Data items
-- start --

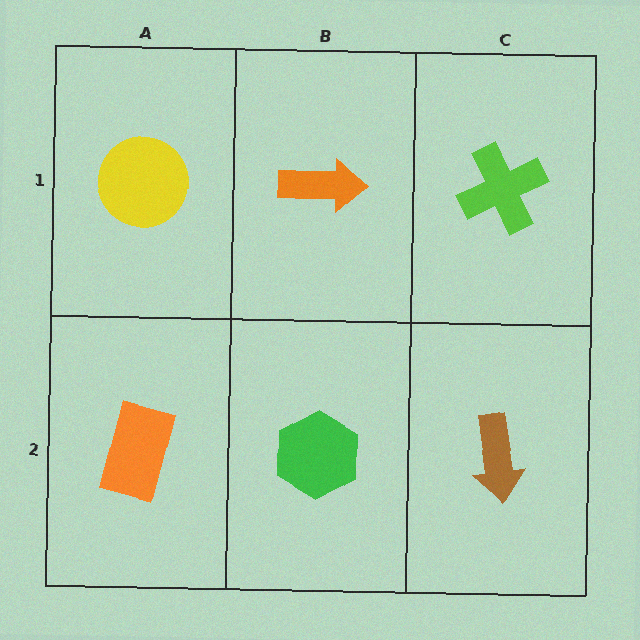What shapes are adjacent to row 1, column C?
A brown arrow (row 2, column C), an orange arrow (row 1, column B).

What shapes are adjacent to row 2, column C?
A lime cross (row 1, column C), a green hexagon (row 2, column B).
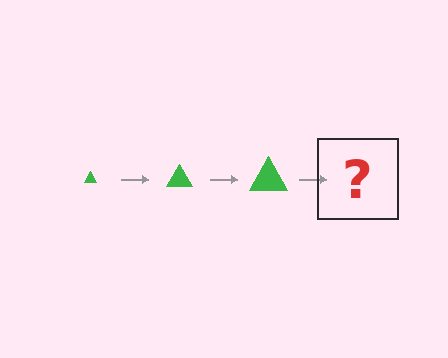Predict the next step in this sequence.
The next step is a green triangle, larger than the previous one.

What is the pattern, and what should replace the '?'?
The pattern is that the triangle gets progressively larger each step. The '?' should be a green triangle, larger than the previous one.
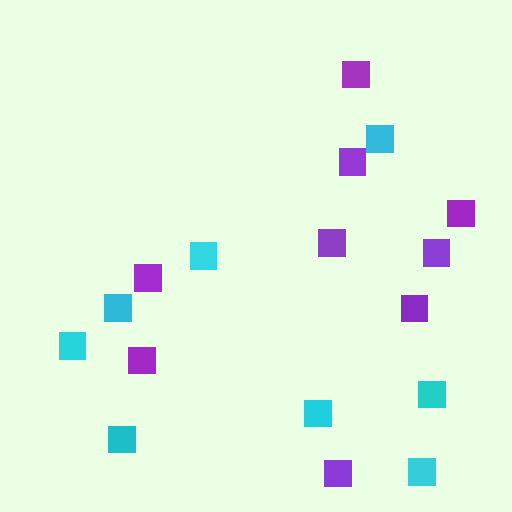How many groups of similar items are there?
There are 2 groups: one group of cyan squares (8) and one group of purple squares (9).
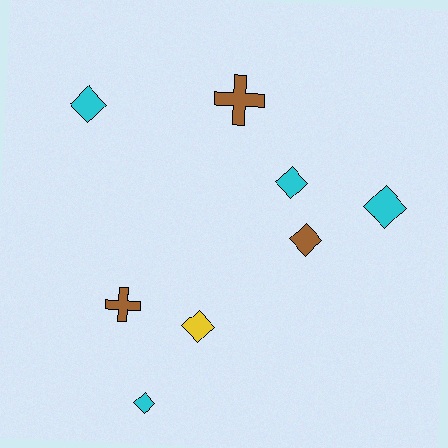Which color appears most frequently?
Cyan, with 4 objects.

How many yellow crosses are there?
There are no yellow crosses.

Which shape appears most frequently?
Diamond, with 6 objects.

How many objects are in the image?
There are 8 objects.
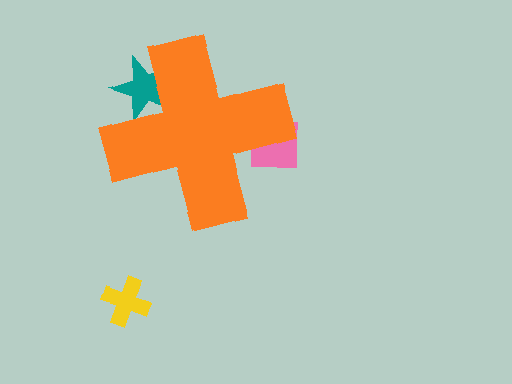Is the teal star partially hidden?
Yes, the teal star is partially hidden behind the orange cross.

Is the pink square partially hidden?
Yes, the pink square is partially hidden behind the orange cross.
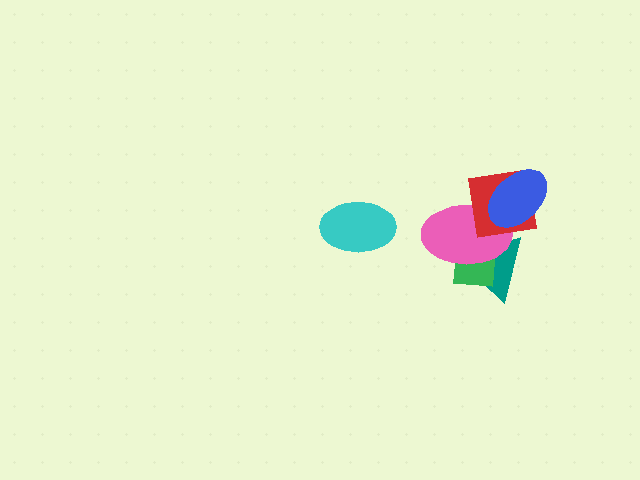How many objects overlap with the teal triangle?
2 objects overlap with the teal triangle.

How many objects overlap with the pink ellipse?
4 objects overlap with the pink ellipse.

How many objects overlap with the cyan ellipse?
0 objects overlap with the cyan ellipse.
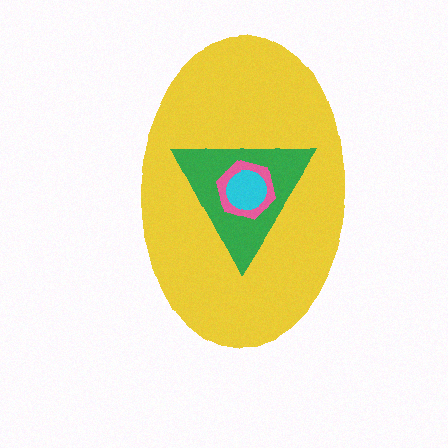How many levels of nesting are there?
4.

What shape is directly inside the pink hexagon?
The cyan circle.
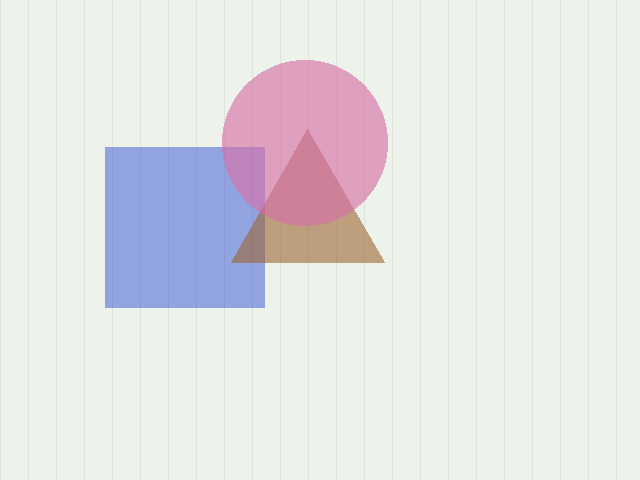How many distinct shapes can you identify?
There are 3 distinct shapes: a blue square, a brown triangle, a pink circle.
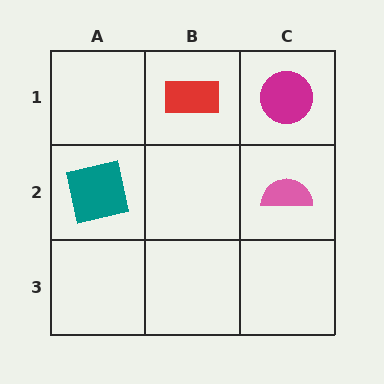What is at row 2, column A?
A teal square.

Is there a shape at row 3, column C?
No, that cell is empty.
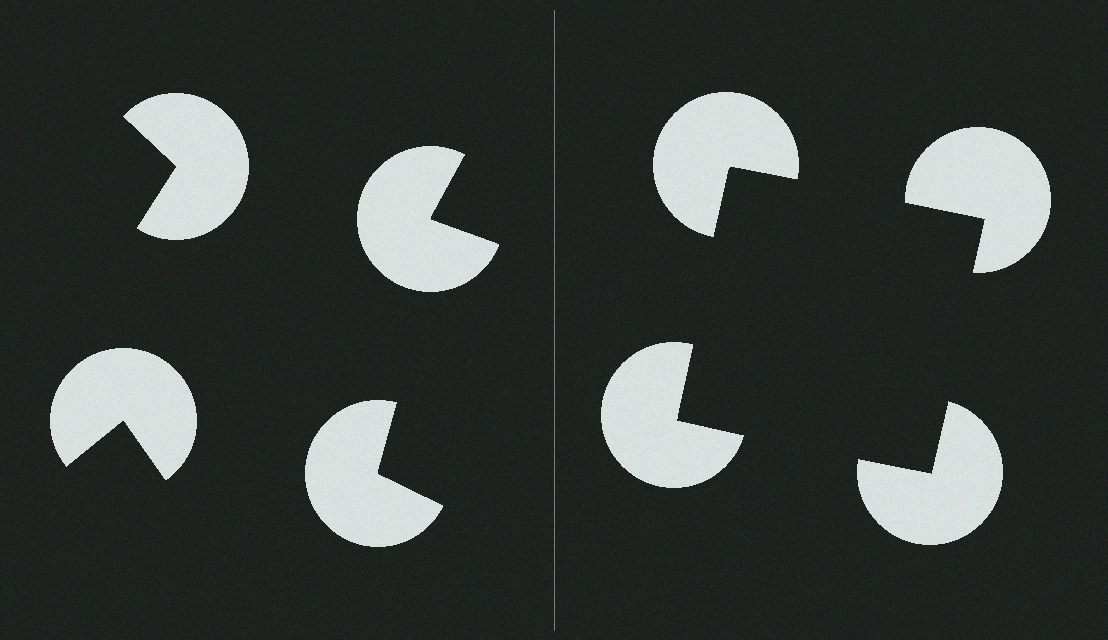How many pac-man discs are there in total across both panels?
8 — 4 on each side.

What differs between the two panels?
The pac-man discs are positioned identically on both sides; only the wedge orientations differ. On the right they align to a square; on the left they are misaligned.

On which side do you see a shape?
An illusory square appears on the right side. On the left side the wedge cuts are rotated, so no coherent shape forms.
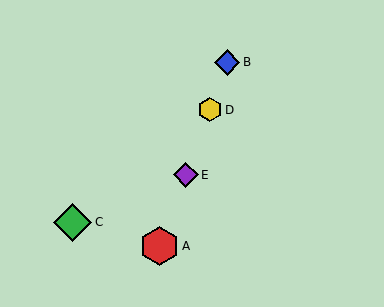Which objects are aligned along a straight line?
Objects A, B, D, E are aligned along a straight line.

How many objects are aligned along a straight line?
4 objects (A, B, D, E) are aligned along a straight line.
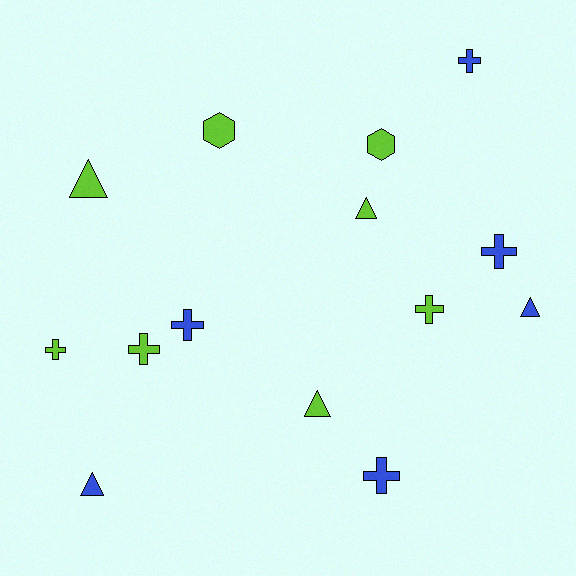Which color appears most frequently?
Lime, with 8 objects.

-- end --

§ **WHAT IS REQUIRED**
Using the material above, retype each entry exactly and omit the pictures.

§ **WRITTEN REPLY**
What shapes are adjacent to row 1, column C?
A brown arrow (row 2, column C), an orange arrow (row 1, column B).

What shapes are adjacent to row 2, column C?
A lime cross (row 1, column C), a green hexagon (row 2, column B).
Predict the next step in this sequence.
The next step is a green triangle, larger than the previous one.

What is the pattern, and what should replace the '?'?
The pattern is that the triangle gets progressively larger each step. The '?' should be a green triangle, larger than the previous one.
How many groups of similar items are there?
There are 2 groups: one group of cyan squares (8) and one group of purple squares (9).
Which color appears most frequently?
Cyan, with 4 objects.

How many yellow crosses are there?
There are no yellow crosses.

Which shape appears most frequently?
Diamond, with 6 objects.

How many objects are in the image?
There are 8 objects.
Is the teal star partially hidden?
Yes, the teal star is partially hidden behind the orange cross.

Is the pink square partially hidden?
Yes, the pink square is partially hidden behind the orange cross.
How many objects overlap with the teal triangle?
2 objects overlap with the teal triangle.

How many objects overlap with the pink ellipse?
4 objects overlap with the pink ellipse.

How many objects overlap with the cyan ellipse?
0 objects overlap with the cyan ellipse.
How many levels of nesting are there?
4.

What shape is directly inside the pink hexagon?
The cyan circle.
How many distinct shapes can you identify?
There are 3 distinct shapes: a blue square, a brown triangle, a pink circle.
What is at row 2, column A?
A teal square.

Is there a shape at row 3, column C?
No, that cell is empty.
How many pac-man discs are there in total across both panels?
8 — 4 on each side.

What differs between the two panels?
The pac-man discs are positioned identically on both sides; only the wedge orientations differ. On the right they align to a square; on the left they are misaligned.

On which side do you see a shape?
An illusory square appears on the right side. On the left side the wedge cuts are rotated, so no coherent shape forms.
Which objects are aligned along a straight line?
Objects A, B, D, E are aligned along a straight line.

How many objects are aligned along a straight line?
4 objects (A, B, D, E) are aligned along a straight line.
Which color appears most frequently?
Lime, with 8 objects.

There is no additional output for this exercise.